_REQUIRED TASK_
Retype only the lines below from the one with "Which object is farthest" to the one with "Is the reading", inclusive, skipping every image.

(Dataset entries on geometric forms)
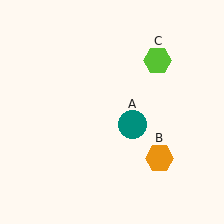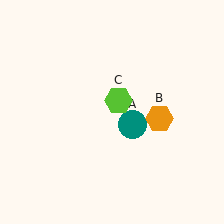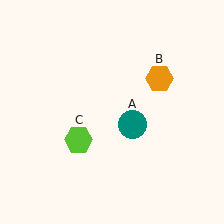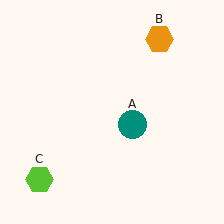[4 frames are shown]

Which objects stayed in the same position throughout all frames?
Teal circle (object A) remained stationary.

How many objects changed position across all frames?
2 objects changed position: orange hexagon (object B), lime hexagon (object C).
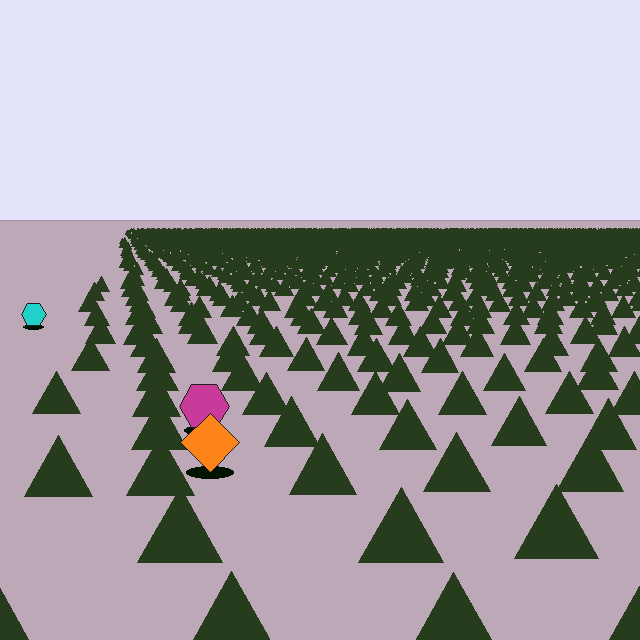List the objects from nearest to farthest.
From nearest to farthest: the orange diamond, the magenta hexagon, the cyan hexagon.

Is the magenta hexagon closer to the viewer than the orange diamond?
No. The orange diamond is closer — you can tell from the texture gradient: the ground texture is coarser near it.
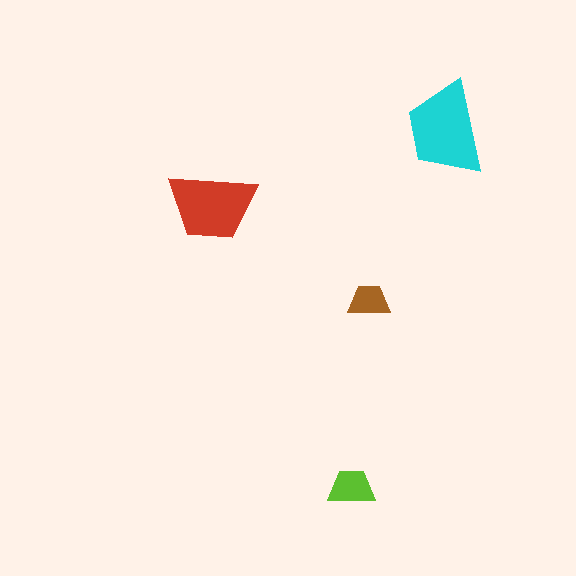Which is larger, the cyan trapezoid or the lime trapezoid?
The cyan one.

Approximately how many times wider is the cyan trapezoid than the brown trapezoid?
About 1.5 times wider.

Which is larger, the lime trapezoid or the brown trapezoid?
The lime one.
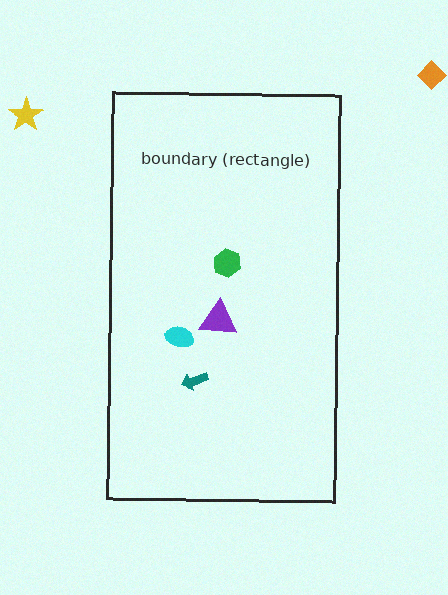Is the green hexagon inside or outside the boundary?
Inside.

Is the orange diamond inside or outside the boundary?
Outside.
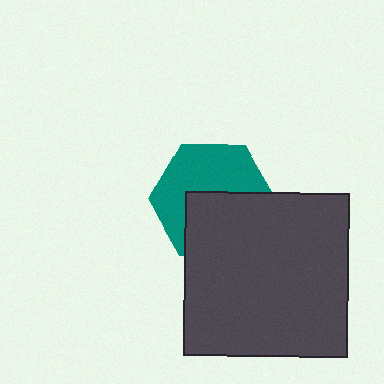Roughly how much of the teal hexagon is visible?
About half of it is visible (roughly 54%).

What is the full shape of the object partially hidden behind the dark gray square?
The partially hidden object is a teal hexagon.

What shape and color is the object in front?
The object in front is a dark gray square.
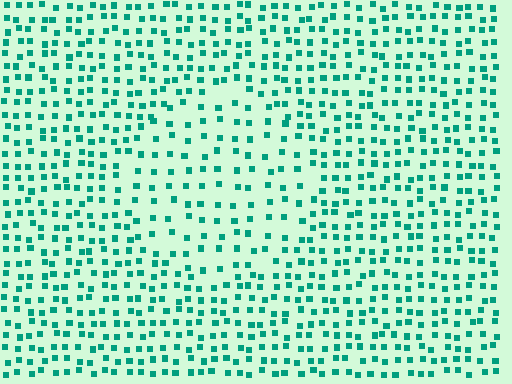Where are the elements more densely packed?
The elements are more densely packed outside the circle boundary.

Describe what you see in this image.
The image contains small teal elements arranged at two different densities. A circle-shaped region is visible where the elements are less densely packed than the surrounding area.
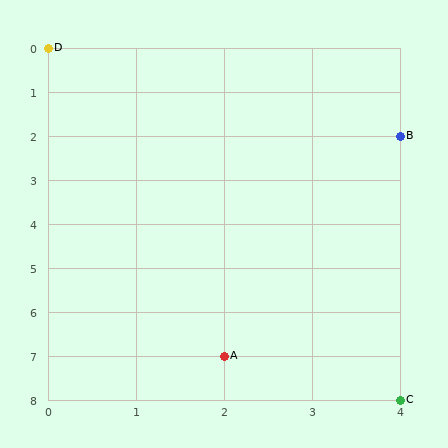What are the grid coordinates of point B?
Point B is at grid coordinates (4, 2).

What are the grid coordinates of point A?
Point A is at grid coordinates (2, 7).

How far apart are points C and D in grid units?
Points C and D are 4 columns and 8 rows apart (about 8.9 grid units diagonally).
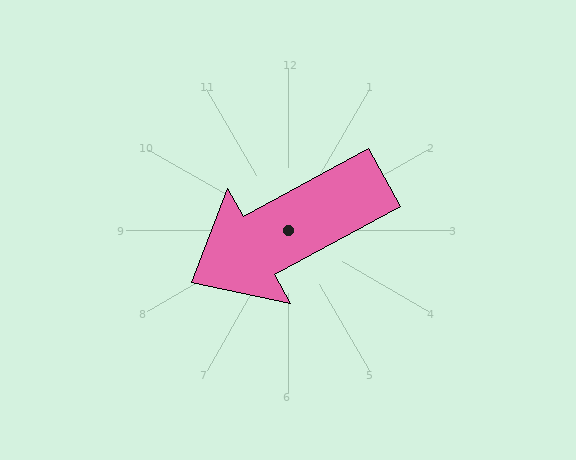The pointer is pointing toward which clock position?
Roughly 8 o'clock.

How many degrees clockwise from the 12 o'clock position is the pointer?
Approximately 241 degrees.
---
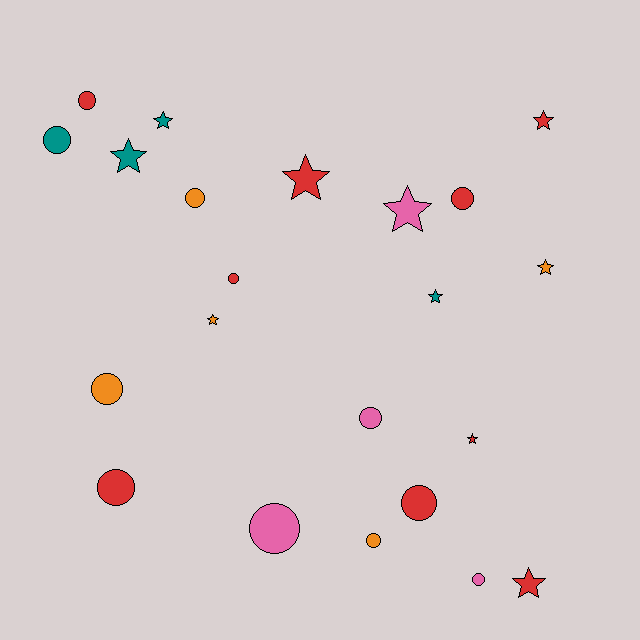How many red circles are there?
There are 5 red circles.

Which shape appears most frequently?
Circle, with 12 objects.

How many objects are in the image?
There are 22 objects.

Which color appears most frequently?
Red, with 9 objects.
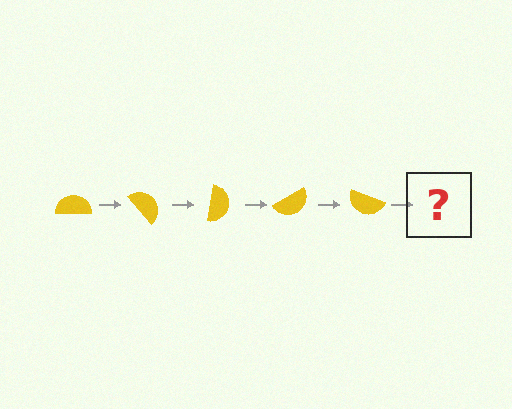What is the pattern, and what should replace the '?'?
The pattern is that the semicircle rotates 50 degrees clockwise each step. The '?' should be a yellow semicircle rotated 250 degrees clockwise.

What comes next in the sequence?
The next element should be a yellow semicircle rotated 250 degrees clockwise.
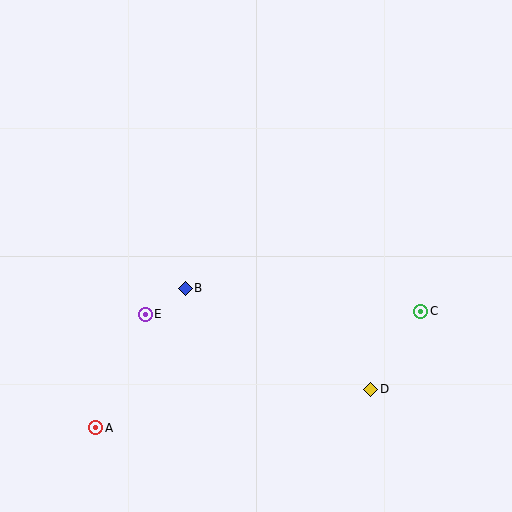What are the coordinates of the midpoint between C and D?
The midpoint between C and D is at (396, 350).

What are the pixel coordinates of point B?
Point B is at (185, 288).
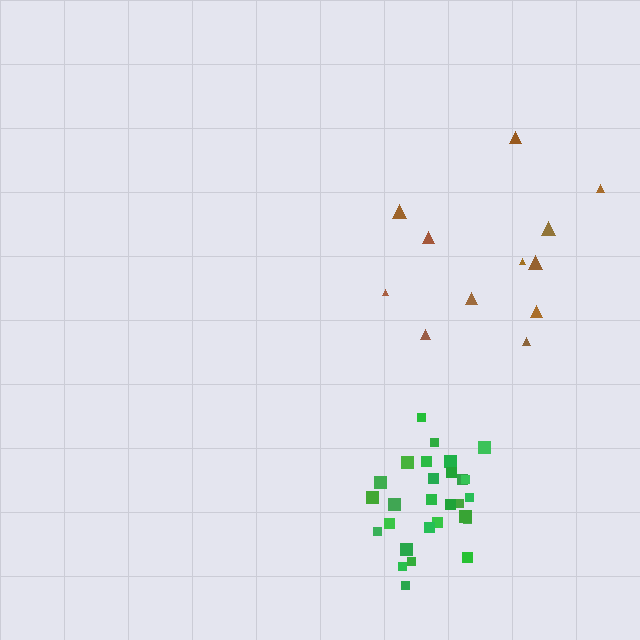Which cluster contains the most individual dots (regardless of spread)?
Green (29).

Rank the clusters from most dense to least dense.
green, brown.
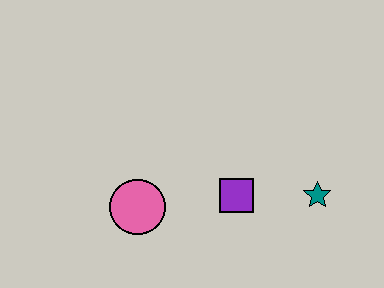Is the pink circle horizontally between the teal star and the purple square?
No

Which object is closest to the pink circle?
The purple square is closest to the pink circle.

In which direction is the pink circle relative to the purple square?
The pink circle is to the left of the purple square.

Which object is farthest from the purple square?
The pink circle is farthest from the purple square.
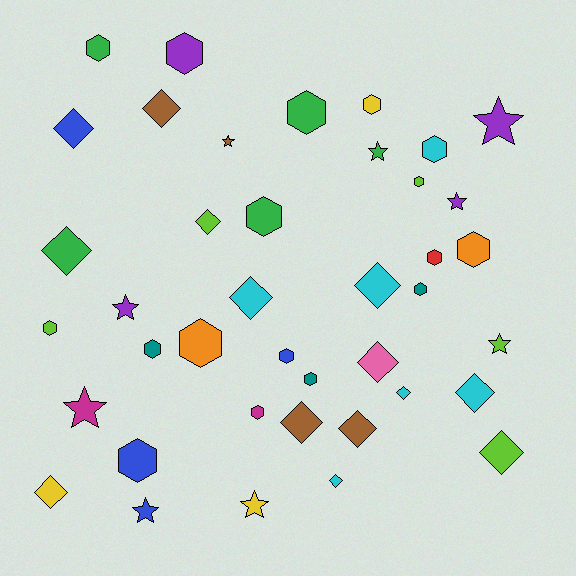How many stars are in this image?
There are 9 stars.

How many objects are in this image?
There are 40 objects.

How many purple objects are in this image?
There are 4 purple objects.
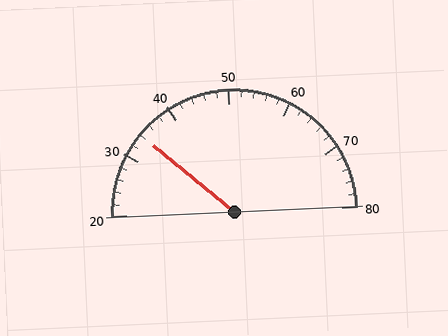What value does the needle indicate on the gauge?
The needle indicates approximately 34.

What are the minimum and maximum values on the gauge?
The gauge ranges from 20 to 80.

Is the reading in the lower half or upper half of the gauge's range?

_WRITTEN RESPONSE_
Which object is farthest from the purple square?
The pink circle is farthest from the purple square.
How many stars are in this image?
There are 9 stars.

How many objects are in this image?
There are 40 objects.

How many purple objects are in this image?
There are 4 purple objects.
What value does the needle indicate on the gauge?
The needle indicates approximately 34.

What are the minimum and maximum values on the gauge?
The gauge ranges from 20 to 80.

Is the reading in the lower half or upper half of the gauge's range?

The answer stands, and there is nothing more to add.